• Instructions to follow
Render the material again word for word, skipping the pictures in it.

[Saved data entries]
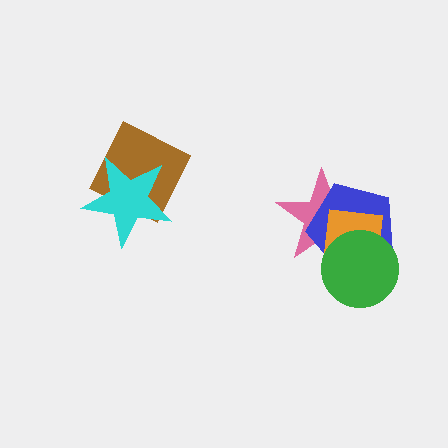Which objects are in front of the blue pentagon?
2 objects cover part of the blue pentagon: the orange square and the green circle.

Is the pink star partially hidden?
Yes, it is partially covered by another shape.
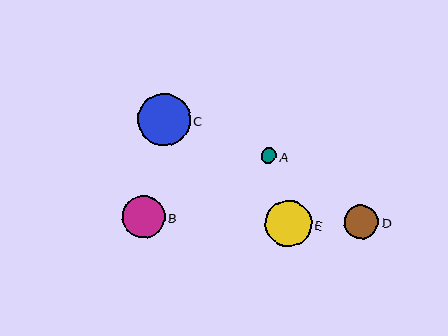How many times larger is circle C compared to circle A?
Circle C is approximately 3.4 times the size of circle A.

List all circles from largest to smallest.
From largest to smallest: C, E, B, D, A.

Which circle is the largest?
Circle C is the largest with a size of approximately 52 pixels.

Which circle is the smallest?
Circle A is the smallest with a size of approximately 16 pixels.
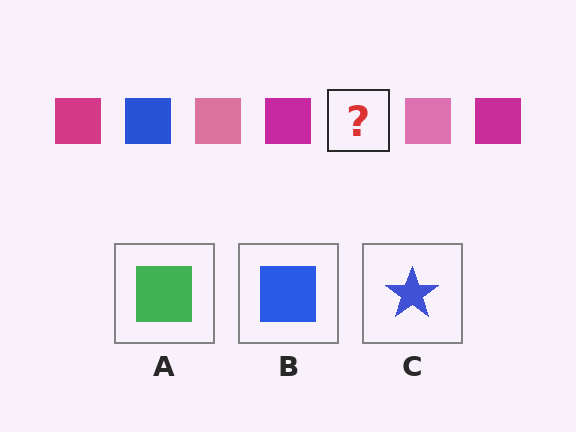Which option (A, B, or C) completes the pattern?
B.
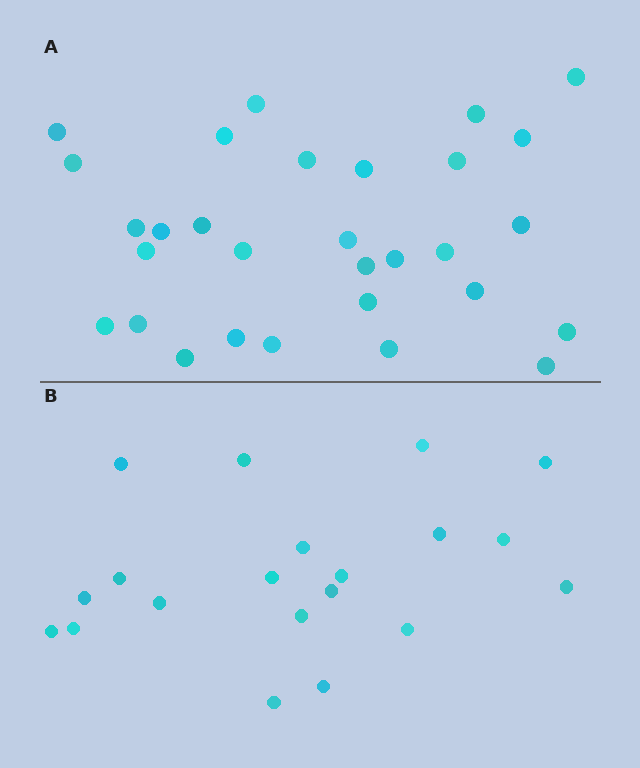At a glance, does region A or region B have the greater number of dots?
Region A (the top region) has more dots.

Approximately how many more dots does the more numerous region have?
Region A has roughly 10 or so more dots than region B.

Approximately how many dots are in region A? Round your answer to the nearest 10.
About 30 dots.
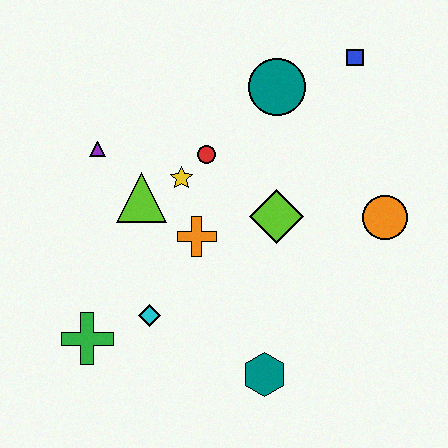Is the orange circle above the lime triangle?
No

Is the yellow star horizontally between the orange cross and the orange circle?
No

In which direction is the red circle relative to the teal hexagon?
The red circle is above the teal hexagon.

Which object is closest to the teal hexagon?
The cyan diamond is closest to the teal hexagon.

• Solution to this task
Which objects are in front of the blue pentagon?
2 objects cover part of the blue pentagon: the orange square and the green circle.

Is the pink star partially hidden?
Yes, it is partially covered by another shape.
How many times larger is circle C compared to circle A?
Circle C is approximately 3.4 times the size of circle A.

List all circles from largest to smallest.
From largest to smallest: C, E, B, D, A.

Which circle is the largest?
Circle C is the largest with a size of approximately 52 pixels.

Which circle is the smallest?
Circle A is the smallest with a size of approximately 16 pixels.
Which option (A, B, or C) completes the pattern?
B.
At a glance, does region A or region B have the greater number of dots?
Region A (the top region) has more dots.

Approximately how many more dots does the more numerous region have?
Region A has roughly 10 or so more dots than region B.

Approximately how many dots are in region A? Round your answer to the nearest 10.
About 30 dots.
Is the orange circle above the lime triangle?
No

Is the yellow star horizontally between the orange cross and the orange circle?
No

In which direction is the red circle relative to the teal hexagon?
The red circle is above the teal hexagon.

Which object is closest to the teal hexagon?
The cyan diamond is closest to the teal hexagon.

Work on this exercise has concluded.